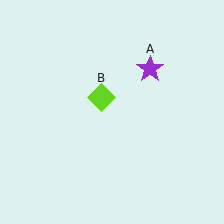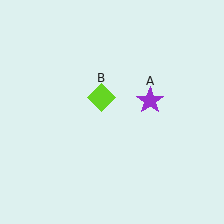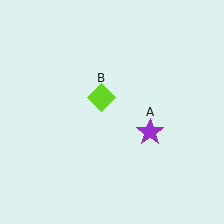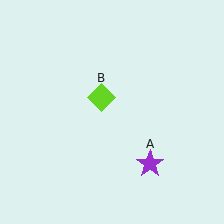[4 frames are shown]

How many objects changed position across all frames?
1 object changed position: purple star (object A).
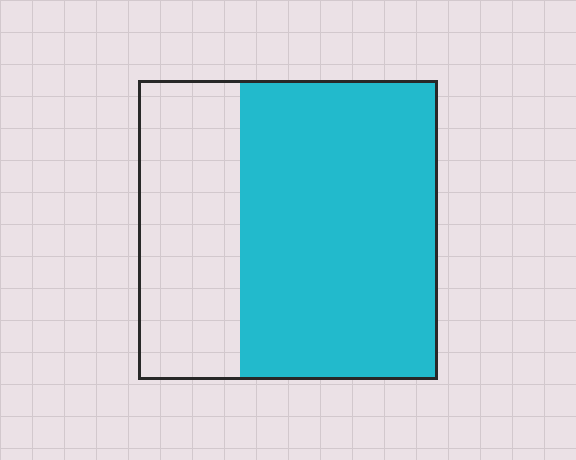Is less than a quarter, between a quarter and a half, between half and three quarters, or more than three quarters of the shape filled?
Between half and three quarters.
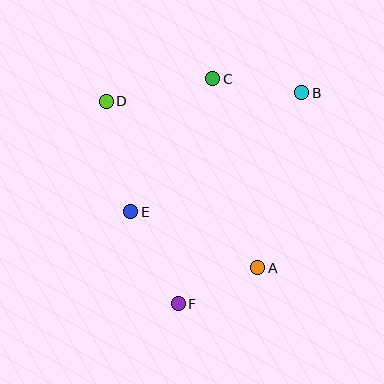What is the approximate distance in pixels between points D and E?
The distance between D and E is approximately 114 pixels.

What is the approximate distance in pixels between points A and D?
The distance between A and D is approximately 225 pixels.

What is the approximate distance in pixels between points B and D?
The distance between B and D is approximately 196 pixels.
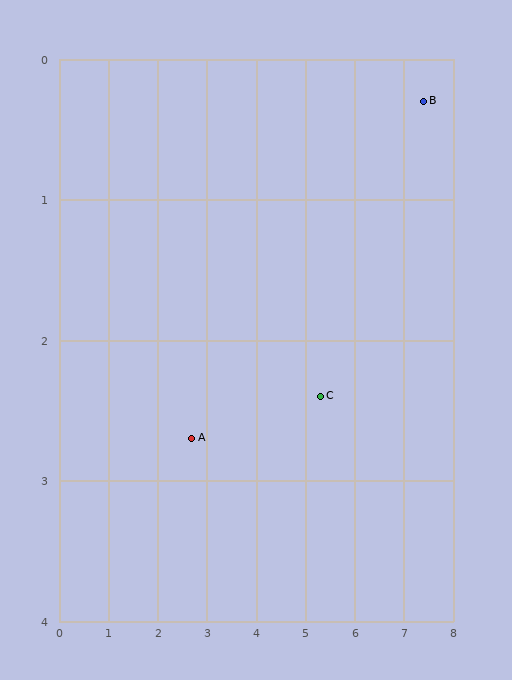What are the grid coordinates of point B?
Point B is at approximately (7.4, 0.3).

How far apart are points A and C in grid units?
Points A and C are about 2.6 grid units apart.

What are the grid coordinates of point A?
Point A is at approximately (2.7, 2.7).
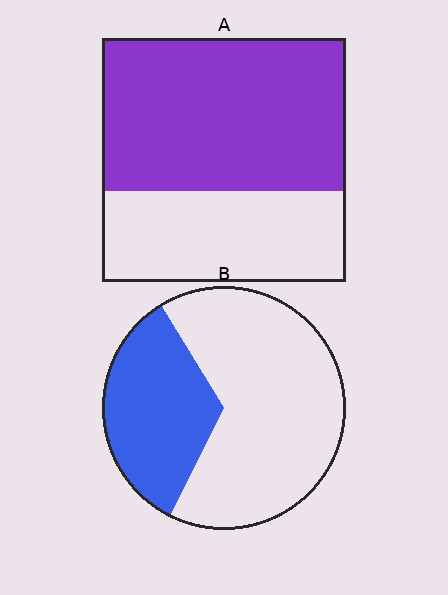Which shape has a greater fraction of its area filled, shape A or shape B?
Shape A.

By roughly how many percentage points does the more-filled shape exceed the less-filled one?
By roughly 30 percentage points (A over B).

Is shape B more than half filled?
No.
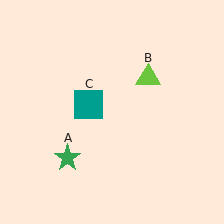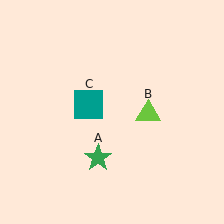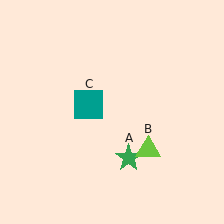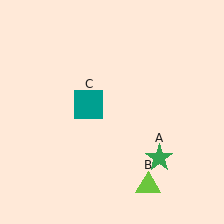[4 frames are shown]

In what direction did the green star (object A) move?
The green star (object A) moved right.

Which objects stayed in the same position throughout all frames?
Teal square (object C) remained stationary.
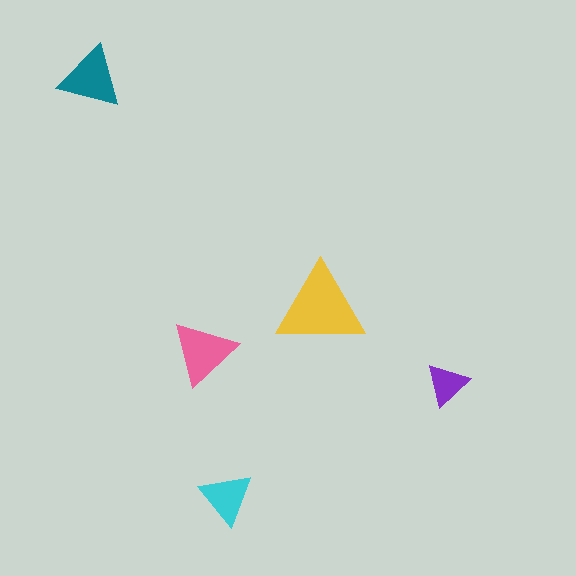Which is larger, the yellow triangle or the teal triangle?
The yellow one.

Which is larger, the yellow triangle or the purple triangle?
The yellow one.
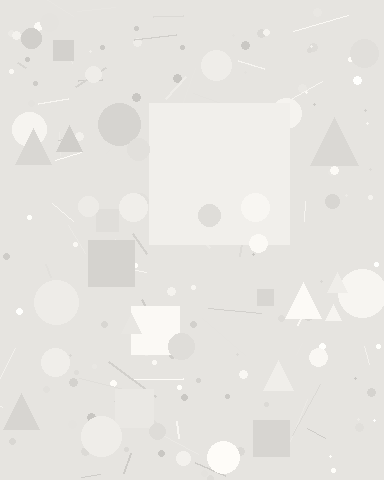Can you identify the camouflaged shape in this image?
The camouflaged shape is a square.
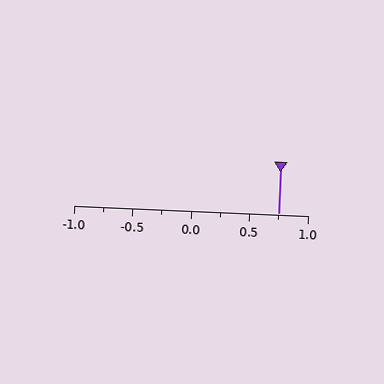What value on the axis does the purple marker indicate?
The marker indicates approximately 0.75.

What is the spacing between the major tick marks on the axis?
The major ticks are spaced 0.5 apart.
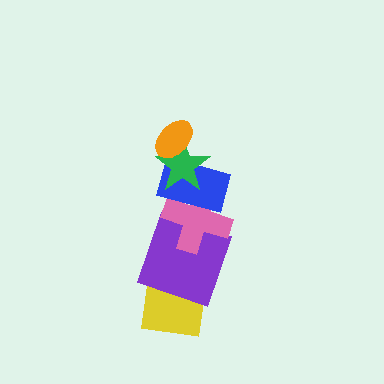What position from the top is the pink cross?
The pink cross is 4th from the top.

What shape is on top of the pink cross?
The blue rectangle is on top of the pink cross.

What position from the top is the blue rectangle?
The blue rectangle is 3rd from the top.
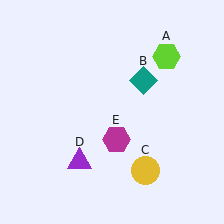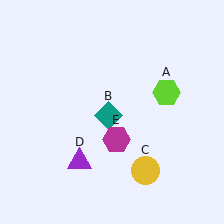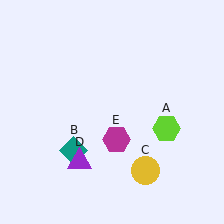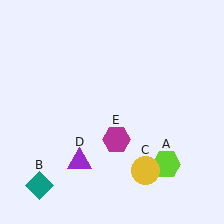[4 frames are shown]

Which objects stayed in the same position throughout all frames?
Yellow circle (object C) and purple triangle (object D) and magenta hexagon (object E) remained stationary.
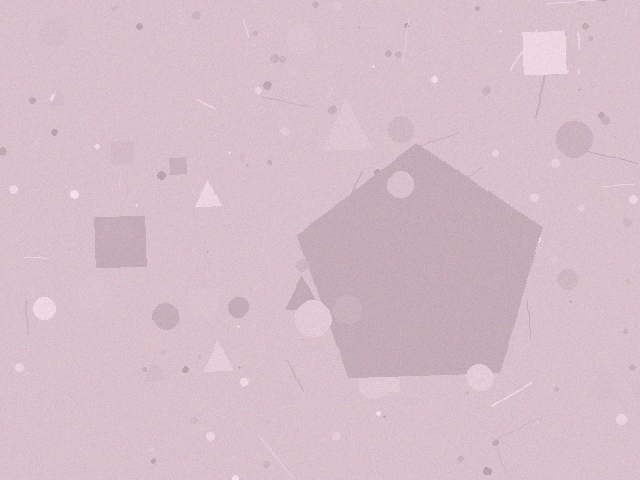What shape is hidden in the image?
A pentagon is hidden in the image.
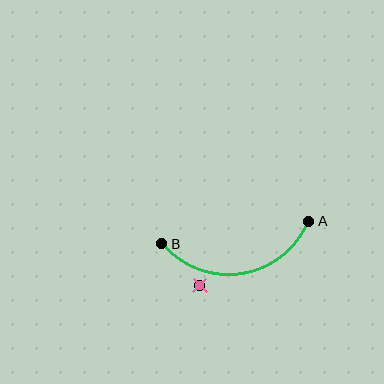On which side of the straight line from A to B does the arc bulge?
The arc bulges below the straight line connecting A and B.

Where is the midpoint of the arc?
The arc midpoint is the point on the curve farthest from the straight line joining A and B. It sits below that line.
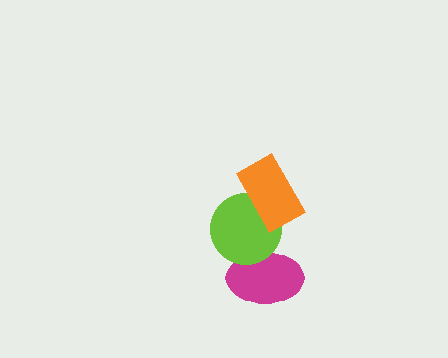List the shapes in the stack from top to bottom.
========================
WORK TO COMPLETE - Reproduce every line precisely as given, omitting all pictures.

WORKED SOLUTION -
[4 frames are shown]

How many objects changed position across all frames?
1 object changed position: purple star (object A).
Is less than a quarter, between a quarter and a half, between half and three quarters, or more than three quarters of the shape filled?
Between half and three quarters.
What is the approximate distance in pixels between points D and E?
The distance between D and E is approximately 114 pixels.

What is the approximate distance in pixels between points A and D?
The distance between A and D is approximately 225 pixels.

What is the approximate distance in pixels between points B and D?
The distance between B and D is approximately 196 pixels.
What are the grid coordinates of point B?
Point B is at approximately (7.4, 0.3).

How far apart are points A and C in grid units?
Points A and C are about 2.6 grid units apart.

What are the grid coordinates of point A?
Point A is at approximately (2.7, 2.7).
Which shape has a greater fraction of its area filled, shape A or shape B?
Shape A.

By roughly how many percentage points does the more-filled shape exceed the less-filled one?
By roughly 30 percentage points (A over B).

Is shape B more than half filled?
No.
[4 frames are shown]

In what direction did the green star (object A) move?
The green star (object A) moved right.

Which objects stayed in the same position throughout all frames?
Teal square (object C) remained stationary.
Which is larger, the yellow triangle or the teal triangle?
The yellow one.

Which is larger, the yellow triangle or the purple triangle?
The yellow one.
Can you identify the camouflaged shape in this image?
The camouflaged shape is a square.
What value on the axis does the purple marker indicate?
The marker indicates approximately 0.75.

What is the spacing between the major tick marks on the axis?
The major ticks are spaced 0.5 apart.
What position from the top is the pink cross?
The pink cross is 4th from the top.

What shape is on top of the pink cross?
The blue rectangle is on top of the pink cross.

What position from the top is the blue rectangle?
The blue rectangle is 3rd from the top.
[4 frames are shown]

Which objects stayed in the same position throughout all frames?
Yellow circle (object C) and purple triangle (object D) and magenta hexagon (object E) remained stationary.
What shape is hidden in the image?
A pentagon is hidden in the image.
On which side of the straight line from A to B does the arc bulge?
The arc bulges below the straight line connecting A and B.

Where is the midpoint of the arc?
The arc midpoint is the point on the curve farthest from the straight line joining A and B. It sits below that line.
List the shapes in the stack from top to bottom.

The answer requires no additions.